Records provided:
------------------------------------
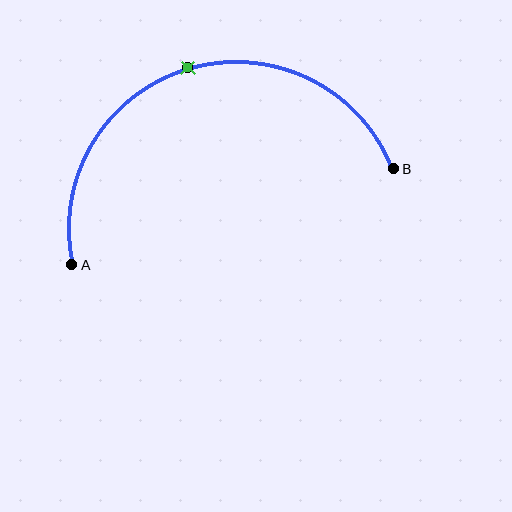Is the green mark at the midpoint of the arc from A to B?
Yes. The green mark lies on the arc at equal arc-length from both A and B — it is the arc midpoint.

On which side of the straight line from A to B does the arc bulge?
The arc bulges above the straight line connecting A and B.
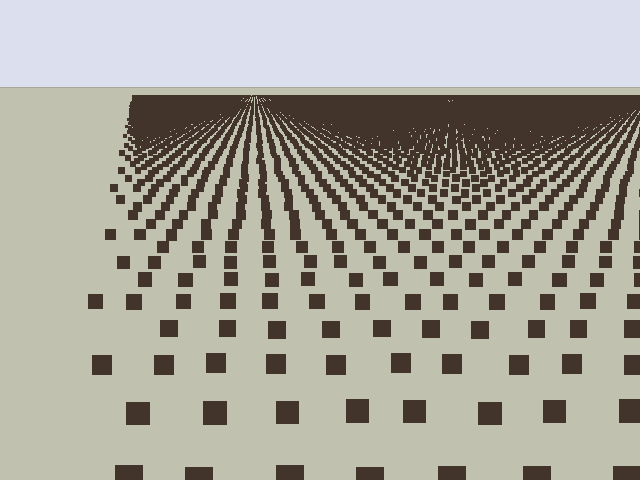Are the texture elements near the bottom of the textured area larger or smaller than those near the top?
Larger. Near the bottom, elements are closer to the viewer and appear at a bigger on-screen size.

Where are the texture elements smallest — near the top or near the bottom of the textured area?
Near the top.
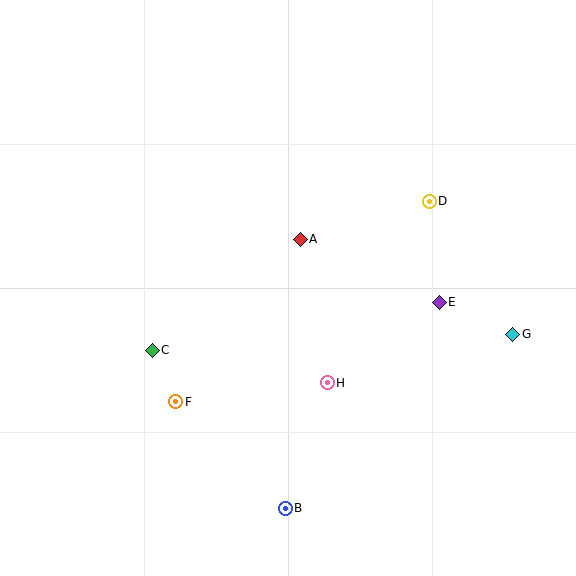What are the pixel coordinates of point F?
Point F is at (176, 402).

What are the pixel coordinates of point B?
Point B is at (285, 508).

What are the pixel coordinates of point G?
Point G is at (513, 334).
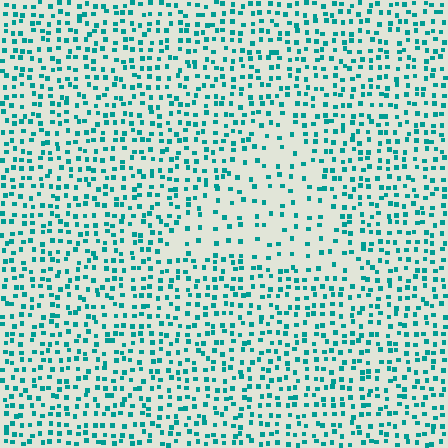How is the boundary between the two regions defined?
The boundary is defined by a change in element density (approximately 2.0x ratio). All elements are the same color, size, and shape.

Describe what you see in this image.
The image contains small teal elements arranged at two different densities. A triangle-shaped region is visible where the elements are less densely packed than the surrounding area.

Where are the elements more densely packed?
The elements are more densely packed outside the triangle boundary.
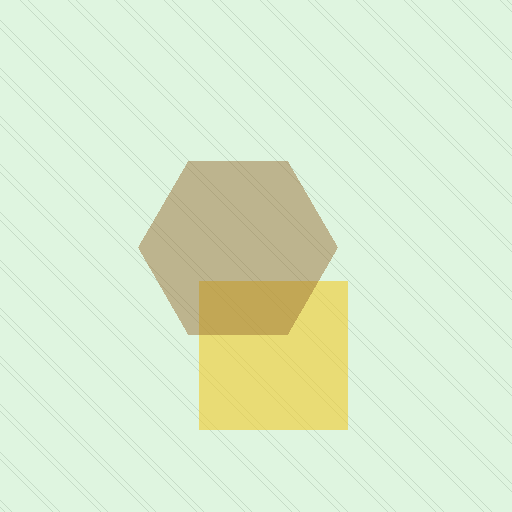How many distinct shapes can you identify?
There are 2 distinct shapes: a yellow square, a brown hexagon.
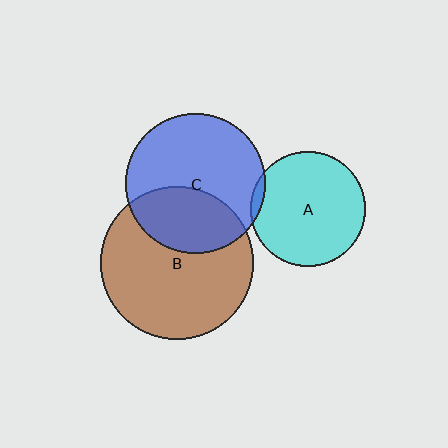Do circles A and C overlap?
Yes.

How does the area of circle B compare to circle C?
Approximately 1.2 times.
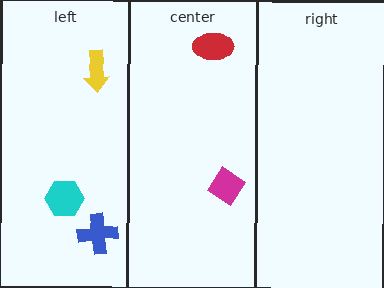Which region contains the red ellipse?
The center region.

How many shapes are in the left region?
3.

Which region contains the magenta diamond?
The center region.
------------------------------------
Copy every record above exactly, leaving out the pictures.

Is the green mark at the midpoint of the arc from A to B?
Yes. The green mark lies on the arc at equal arc-length from both A and B — it is the arc midpoint.

On which side of the straight line from A to B does the arc bulge?
The arc bulges above the straight line connecting A and B.
Are the texture elements near the bottom of the textured area larger or smaller than those near the top?
Larger. Near the bottom, elements are closer to the viewer and appear at a bigger on-screen size.

Where are the texture elements smallest — near the top or near the bottom of the textured area?
Near the top.
What are the pixel coordinates of point F?
Point F is at (176, 402).

What are the pixel coordinates of point B?
Point B is at (285, 508).

What are the pixel coordinates of point G?
Point G is at (513, 334).
How is the boundary between the two regions defined?
The boundary is defined by a change in element density (approximately 2.0x ratio). All elements are the same color, size, and shape.

Describe what you see in this image.
The image contains small teal elements arranged at two different densities. A triangle-shaped region is visible where the elements are less densely packed than the surrounding area.

Where are the elements more densely packed?
The elements are more densely packed outside the triangle boundary.
How many distinct shapes can you identify?
There are 2 distinct shapes: a yellow square, a brown hexagon.
Do circles A and C overlap?
Yes.

How does the area of circle B compare to circle C?
Approximately 1.2 times.
Which region contains the red ellipse?
The center region.

How many shapes are in the left region?
3.

Which region contains the magenta diamond?
The center region.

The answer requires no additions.